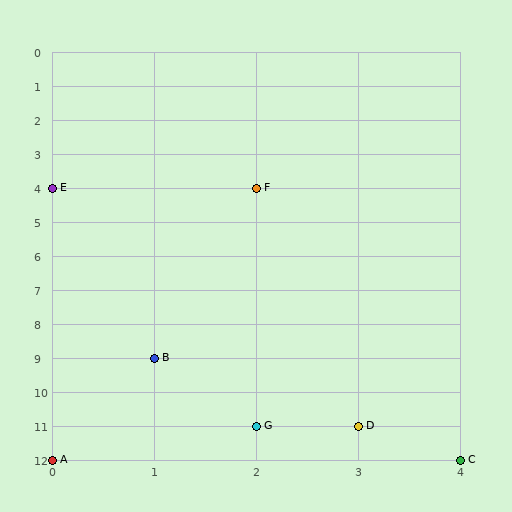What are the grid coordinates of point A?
Point A is at grid coordinates (0, 12).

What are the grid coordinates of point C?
Point C is at grid coordinates (4, 12).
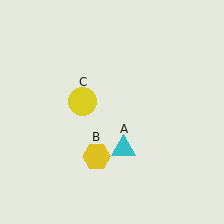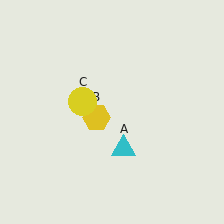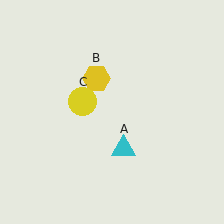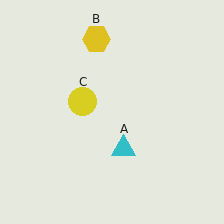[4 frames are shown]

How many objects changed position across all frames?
1 object changed position: yellow hexagon (object B).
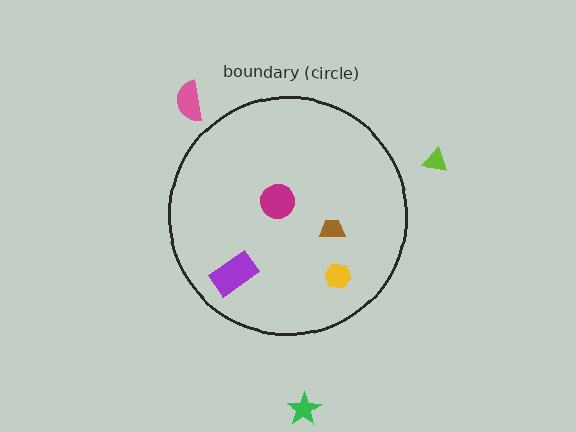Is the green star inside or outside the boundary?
Outside.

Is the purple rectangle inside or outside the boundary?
Inside.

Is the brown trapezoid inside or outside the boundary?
Inside.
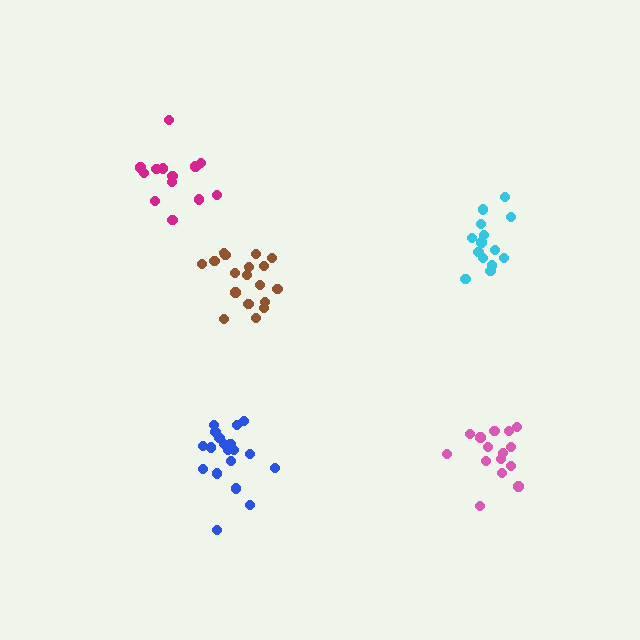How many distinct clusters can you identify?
There are 5 distinct clusters.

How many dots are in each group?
Group 1: 15 dots, Group 2: 18 dots, Group 3: 19 dots, Group 4: 14 dots, Group 5: 13 dots (79 total).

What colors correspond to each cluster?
The clusters are colored: pink, brown, blue, cyan, magenta.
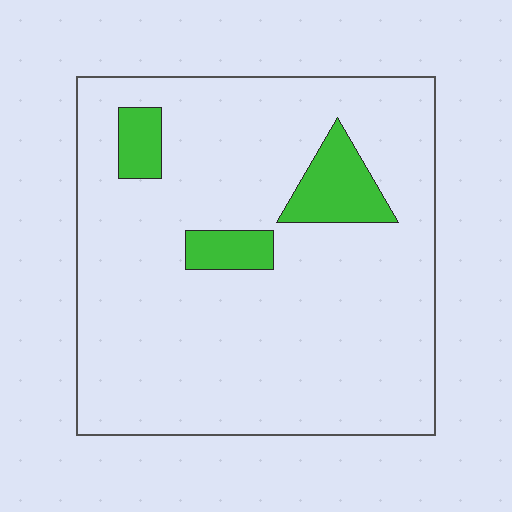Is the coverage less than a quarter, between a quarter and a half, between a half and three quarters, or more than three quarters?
Less than a quarter.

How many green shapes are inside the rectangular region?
3.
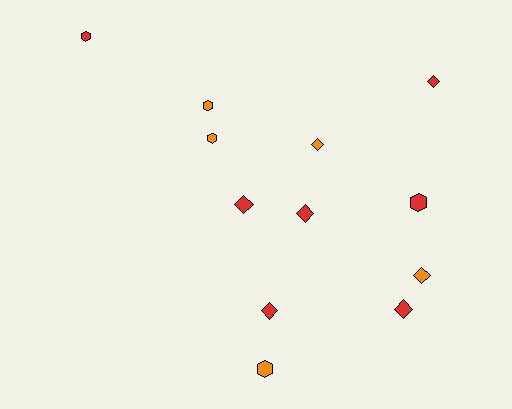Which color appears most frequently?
Red, with 7 objects.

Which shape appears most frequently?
Diamond, with 7 objects.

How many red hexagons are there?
There are 2 red hexagons.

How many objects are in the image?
There are 12 objects.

__WHAT THE TASK ASKS__
Beginning at the line that contains "Is the brown", give the remaining lines of the records again exactly, through the last one. Leave out pictures.

__FINAL RESULT__
Is the brown trapezoid inside or outside the boundary?
Inside.
How many distinct clusters can you identify?
There are 5 distinct clusters.

How many dots are in each group?
Group 1: 15 dots, Group 2: 18 dots, Group 3: 19 dots, Group 4: 14 dots, Group 5: 13 dots (79 total).

What colors correspond to each cluster?
The clusters are colored: pink, brown, blue, cyan, magenta.
Is the coverage less than a quarter, between a quarter and a half, between a half and three quarters, or more than three quarters?
Less than a quarter.

How many green shapes are inside the rectangular region?
3.
Which color appears most frequently?
Red, with 7 objects.

Which shape appears most frequently?
Diamond, with 7 objects.

How many red hexagons are there?
There are 2 red hexagons.

How many objects are in the image?
There are 12 objects.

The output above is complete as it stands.